Exercise requirements ▸
Please retype the data in full and exactly; the pictures are not part of the copy.

Items ▸
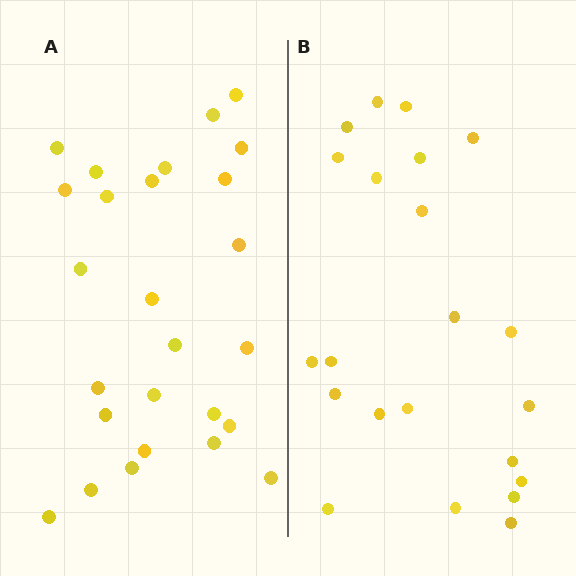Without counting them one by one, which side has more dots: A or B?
Region A (the left region) has more dots.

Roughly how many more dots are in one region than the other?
Region A has about 4 more dots than region B.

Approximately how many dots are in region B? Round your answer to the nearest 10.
About 20 dots. (The exact count is 22, which rounds to 20.)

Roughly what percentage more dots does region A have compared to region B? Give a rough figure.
About 20% more.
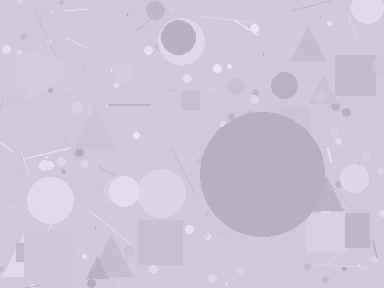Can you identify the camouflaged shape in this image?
The camouflaged shape is a circle.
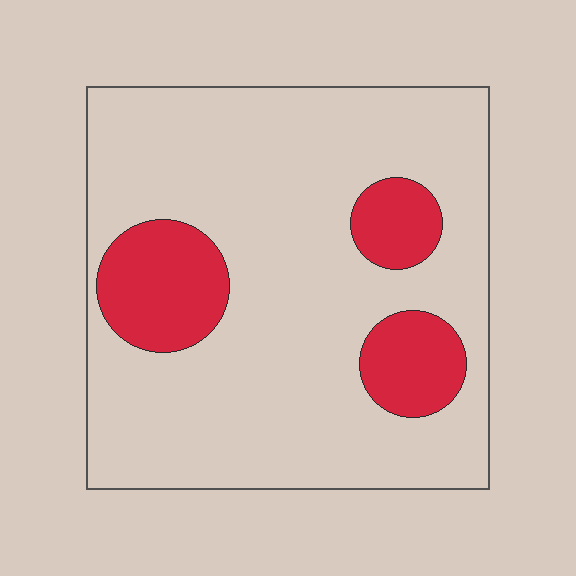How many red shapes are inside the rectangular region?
3.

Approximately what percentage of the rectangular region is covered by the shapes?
Approximately 20%.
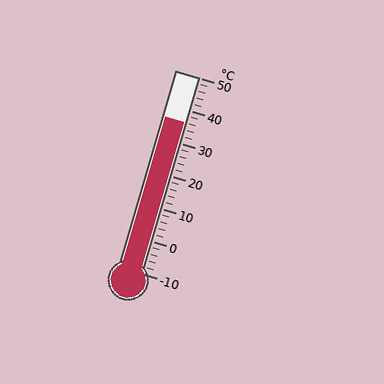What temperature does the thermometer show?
The thermometer shows approximately 36°C.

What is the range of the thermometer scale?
The thermometer scale ranges from -10°C to 50°C.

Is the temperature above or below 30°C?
The temperature is above 30°C.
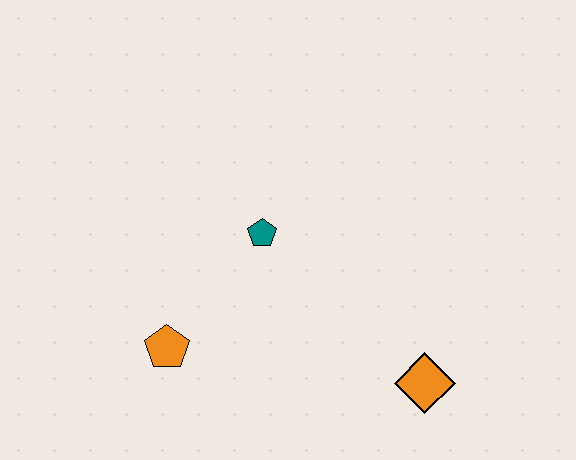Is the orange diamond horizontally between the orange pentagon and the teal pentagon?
No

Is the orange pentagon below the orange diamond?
No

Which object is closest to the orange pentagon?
The teal pentagon is closest to the orange pentagon.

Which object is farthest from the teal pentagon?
The orange diamond is farthest from the teal pentagon.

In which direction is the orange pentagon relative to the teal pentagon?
The orange pentagon is below the teal pentagon.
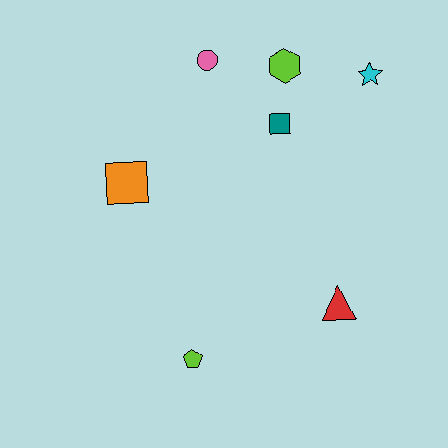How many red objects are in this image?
There is 1 red object.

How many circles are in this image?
There is 1 circle.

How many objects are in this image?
There are 7 objects.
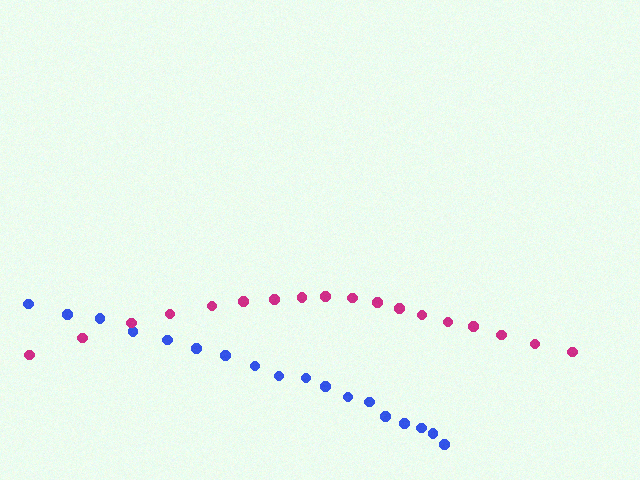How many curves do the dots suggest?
There are 2 distinct paths.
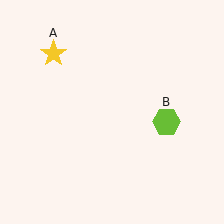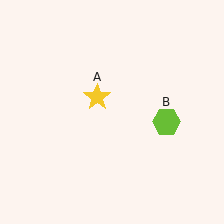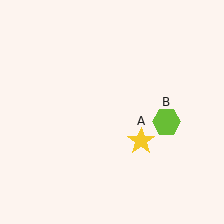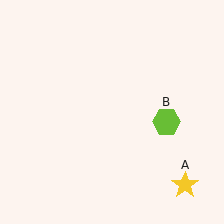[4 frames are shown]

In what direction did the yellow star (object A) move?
The yellow star (object A) moved down and to the right.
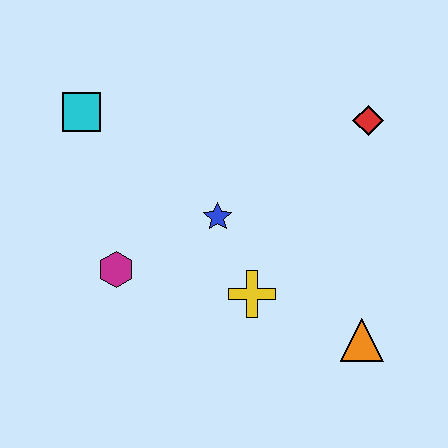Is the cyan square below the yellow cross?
No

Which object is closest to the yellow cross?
The blue star is closest to the yellow cross.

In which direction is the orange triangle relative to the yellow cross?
The orange triangle is to the right of the yellow cross.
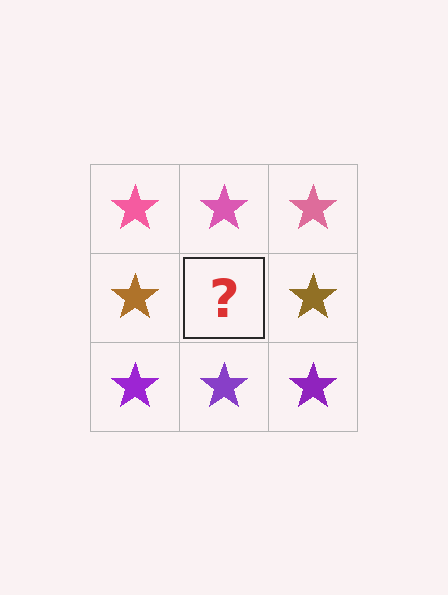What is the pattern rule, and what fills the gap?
The rule is that each row has a consistent color. The gap should be filled with a brown star.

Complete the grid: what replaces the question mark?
The question mark should be replaced with a brown star.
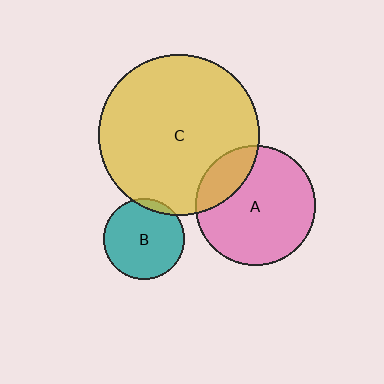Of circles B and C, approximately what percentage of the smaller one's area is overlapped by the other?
Approximately 5%.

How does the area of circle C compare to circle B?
Approximately 4.0 times.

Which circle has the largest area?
Circle C (yellow).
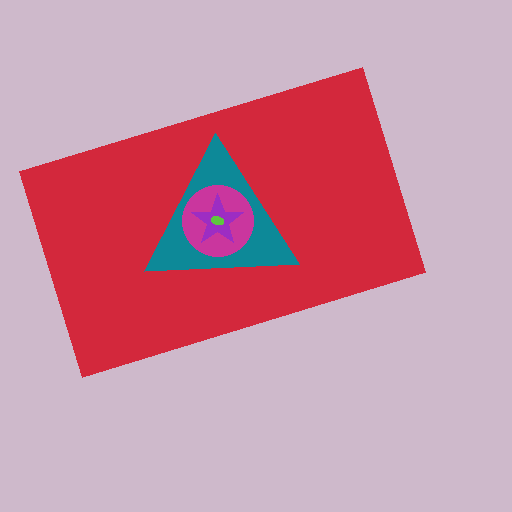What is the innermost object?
The lime ellipse.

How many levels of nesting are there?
5.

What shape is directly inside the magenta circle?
The purple star.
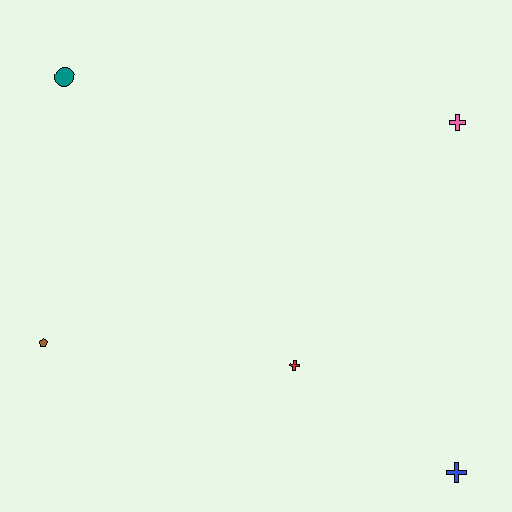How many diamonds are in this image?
There are no diamonds.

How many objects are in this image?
There are 5 objects.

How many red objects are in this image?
There is 1 red object.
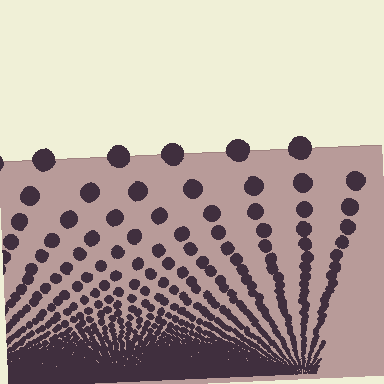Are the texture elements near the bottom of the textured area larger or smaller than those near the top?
Smaller. The gradient is inverted — elements near the bottom are smaller and denser.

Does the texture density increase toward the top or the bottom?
Density increases toward the bottom.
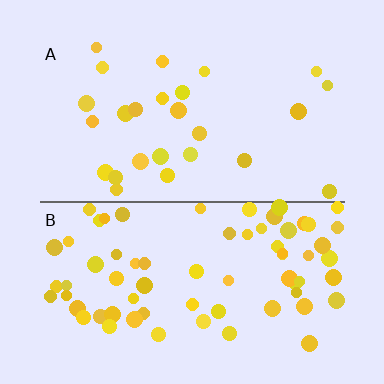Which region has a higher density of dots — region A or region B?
B (the bottom).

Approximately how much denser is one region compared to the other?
Approximately 2.8× — region B over region A.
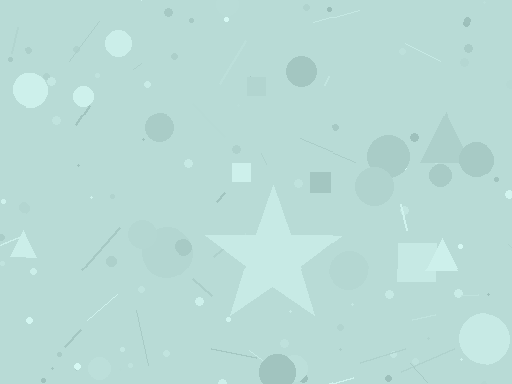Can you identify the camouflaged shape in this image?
The camouflaged shape is a star.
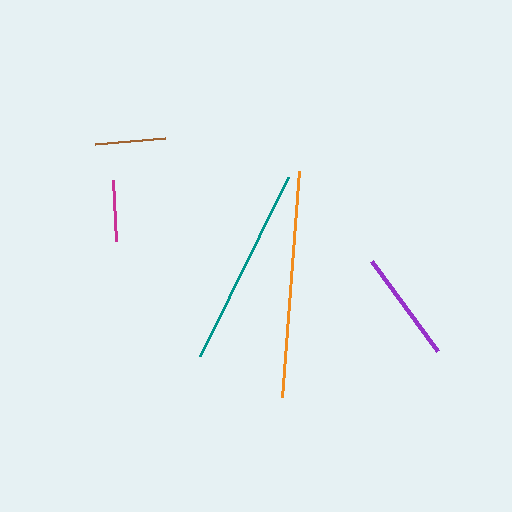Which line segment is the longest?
The orange line is the longest at approximately 226 pixels.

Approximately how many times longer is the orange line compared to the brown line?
The orange line is approximately 3.3 times the length of the brown line.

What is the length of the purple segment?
The purple segment is approximately 112 pixels long.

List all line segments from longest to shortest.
From longest to shortest: orange, teal, purple, brown, magenta.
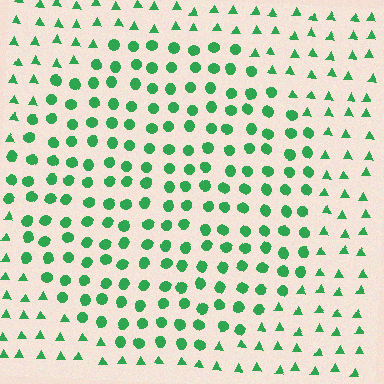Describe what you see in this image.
The image is filled with small green elements arranged in a uniform grid. A circle-shaped region contains circles, while the surrounding area contains triangles. The boundary is defined purely by the change in element shape.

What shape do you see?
I see a circle.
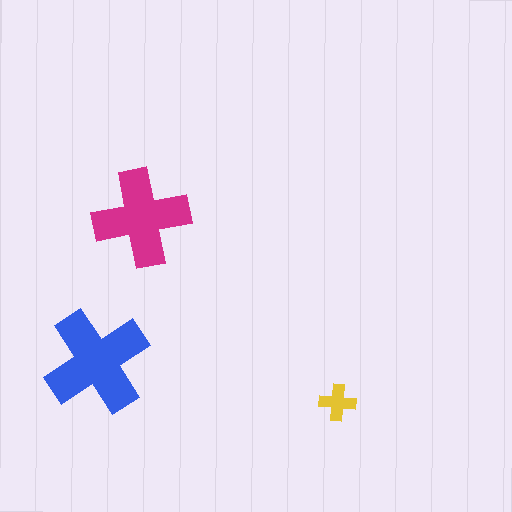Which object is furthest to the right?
The yellow cross is rightmost.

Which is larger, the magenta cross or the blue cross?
The blue one.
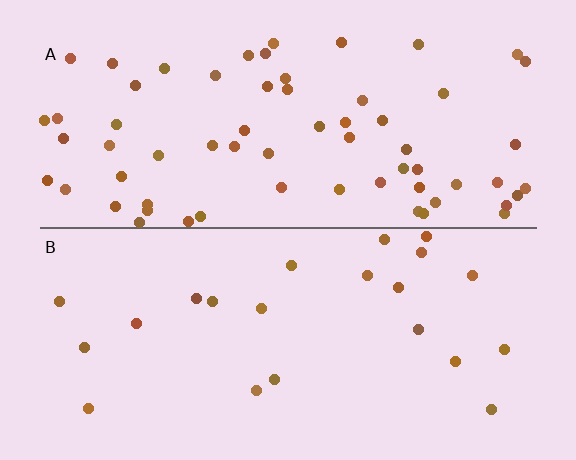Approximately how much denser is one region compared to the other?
Approximately 2.9× — region A over region B.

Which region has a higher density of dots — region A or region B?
A (the top).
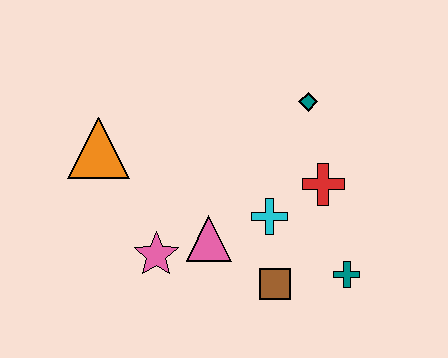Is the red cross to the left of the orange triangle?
No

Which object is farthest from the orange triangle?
The teal cross is farthest from the orange triangle.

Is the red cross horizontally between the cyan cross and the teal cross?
Yes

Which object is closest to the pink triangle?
The pink star is closest to the pink triangle.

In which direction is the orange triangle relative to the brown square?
The orange triangle is to the left of the brown square.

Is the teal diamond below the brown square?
No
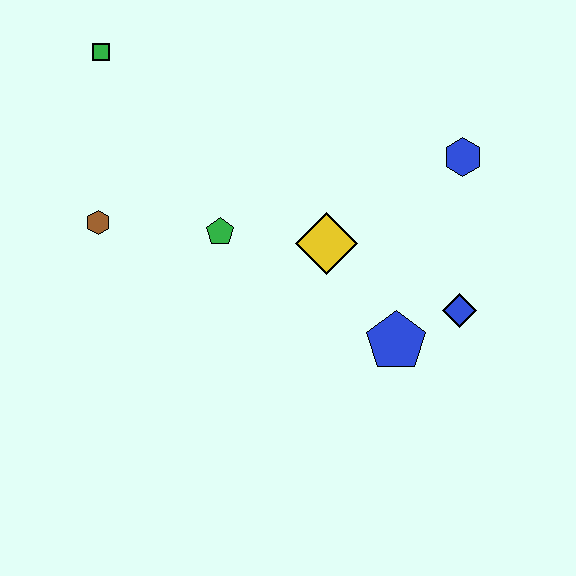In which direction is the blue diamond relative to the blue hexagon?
The blue diamond is below the blue hexagon.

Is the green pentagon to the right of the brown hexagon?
Yes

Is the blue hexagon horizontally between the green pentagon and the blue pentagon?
No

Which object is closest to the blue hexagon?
The blue diamond is closest to the blue hexagon.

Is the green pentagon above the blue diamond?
Yes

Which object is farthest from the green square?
The blue diamond is farthest from the green square.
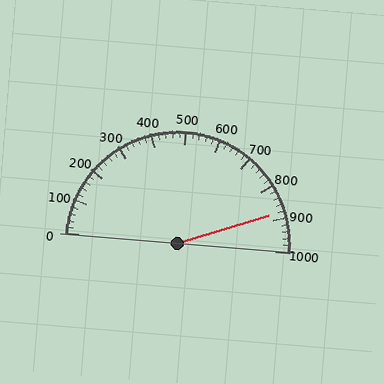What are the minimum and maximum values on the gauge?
The gauge ranges from 0 to 1000.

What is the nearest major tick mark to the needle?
The nearest major tick mark is 900.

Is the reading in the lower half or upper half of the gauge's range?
The reading is in the upper half of the range (0 to 1000).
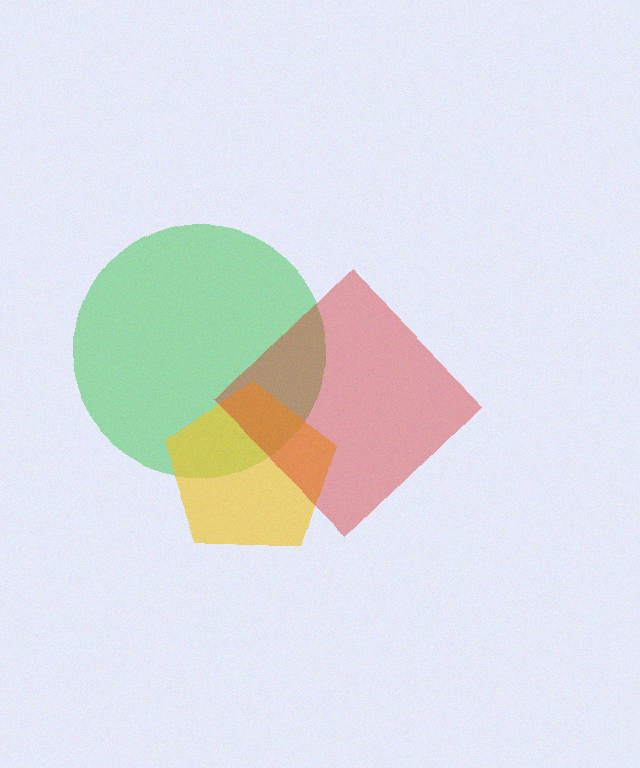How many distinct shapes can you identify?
There are 3 distinct shapes: a green circle, a yellow pentagon, a red diamond.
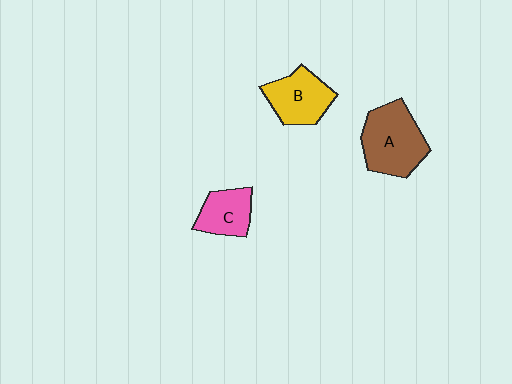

Exercise response ▸
Without counting them one by one, which side has more dots: A or B?
Region A (the left region) has more dots.

Roughly how many more dots are in one region than the other?
Region A has about 4 more dots than region B.

Approximately how many dots are in region B? Round your answer to the nearest 10.
About 20 dots. (The exact count is 22, which rounds to 20.)

Roughly what percentage more dots does region A have compared to region B? Give a rough figure.
About 20% more.
Can you identify the camouflaged shape in this image?
The camouflaged shape is a circle.
How many red shapes are inside the rectangular region?
3.

Approximately what percentage of the rectangular region is covered by the shapes?
Approximately 20%.
What temperature does the thermometer show?
The thermometer shows approximately 36°C.

What is the range of the thermometer scale?
The thermometer scale ranges from -10°C to 50°C.

Is the temperature above or below 30°C?
The temperature is above 30°C.
Is the orange diamond horizontally between the orange pentagon and the teal pentagon?
No

Is the orange pentagon below the orange diamond?
No

Which object is closest to the orange pentagon?
The teal pentagon is closest to the orange pentagon.

Which object is farthest from the teal pentagon?
The orange diamond is farthest from the teal pentagon.

In which direction is the orange pentagon relative to the teal pentagon?
The orange pentagon is below the teal pentagon.
How many red objects are in this image?
There is 1 red object.

How many circles are in this image?
There is 1 circle.

How many objects are in this image?
There are 7 objects.
How many curves do the dots suggest?
There are 2 distinct paths.
[4 frames are shown]

In what direction did the yellow star (object A) move?
The yellow star (object A) moved down and to the right.
Is the cyan square below the yellow cross?
No

Which object is closest to the yellow cross?
The blue star is closest to the yellow cross.

In which direction is the orange triangle relative to the yellow cross?
The orange triangle is to the right of the yellow cross.
What is the pattern rule, and what fills the gap?
The rule is that each row has a consistent color. The gap should be filled with a brown star.

Complete the grid: what replaces the question mark?
The question mark should be replaced with a brown star.
Of circles B and C, approximately what percentage of the smaller one's area is overlapped by the other?
Approximately 5%.

How does the area of circle C compare to circle B?
Approximately 4.0 times.

Which circle has the largest area?
Circle C (yellow).
What is the innermost object?
The lime ellipse.

How many levels of nesting are there?
5.

What shape is directly inside the magenta circle?
The purple star.
How many diamonds are in this image?
There are no diamonds.

How many objects are in this image?
There are 5 objects.

How many red objects are in this image?
There is 1 red object.
Are the texture elements near the bottom of the textured area larger or smaller than those near the top?
Smaller. The gradient is inverted — elements near the bottom are smaller and denser.

Does the texture density increase toward the top or the bottom?
Density increases toward the bottom.
Which region has a higher density of dots — region A or region B?
B (the bottom).

Approximately how much denser is one region compared to the other?
Approximately 2.8× — region B over region A.
Can you identify the camouflaged shape in this image?
The camouflaged shape is a star.
Which line segment is the longest?
The orange line is the longest at approximately 226 pixels.

Approximately how many times longer is the orange line compared to the brown line?
The orange line is approximately 3.3 times the length of the brown line.

What is the length of the purple segment?
The purple segment is approximately 112 pixels long.

List all line segments from longest to shortest.
From longest to shortest: orange, teal, purple, brown, magenta.
Describe what you see in this image.
The image is filled with small green elements arranged in a uniform grid. A circle-shaped region contains circles, while the surrounding area contains triangles. The boundary is defined purely by the change in element shape.

What shape do you see?
I see a circle.
Which object is furthest to the right?
The yellow cross is rightmost.

Which is larger, the magenta cross or the blue cross?
The blue one.
Approximately how much denser is one region compared to the other?
Approximately 2.9× — region A over region B.

Which region has a higher density of dots — region A or region B?
A (the top).
Is the red cross to the left of the orange triangle?
No

Which object is farthest from the orange triangle?
The teal cross is farthest from the orange triangle.

Is the red cross horizontally between the cyan cross and the teal cross?
Yes

Which object is closest to the pink triangle?
The pink star is closest to the pink triangle.

In which direction is the orange triangle relative to the brown square?
The orange triangle is to the left of the brown square.

Is the teal diamond below the brown square?
No
In which direction is the blue diamond relative to the blue hexagon?
The blue diamond is below the blue hexagon.

Is the green pentagon to the right of the brown hexagon?
Yes

Is the blue hexagon horizontally between the green pentagon and the blue pentagon?
No

Which object is closest to the blue hexagon?
The blue diamond is closest to the blue hexagon.

Is the green pentagon above the blue diamond?
Yes

Which object is farthest from the green square?
The blue diamond is farthest from the green square.
What are the minimum and maximum values on the gauge?
The gauge ranges from 0 to 1000.

What is the nearest major tick mark to the needle?
The nearest major tick mark is 900.

Is the reading in the lower half or upper half of the gauge's range?
The reading is in the upper half of the range (0 to 1000).
How many distinct shapes can you identify?
There are 3 distinct shapes: a green circle, a yellow pentagon, a red diamond.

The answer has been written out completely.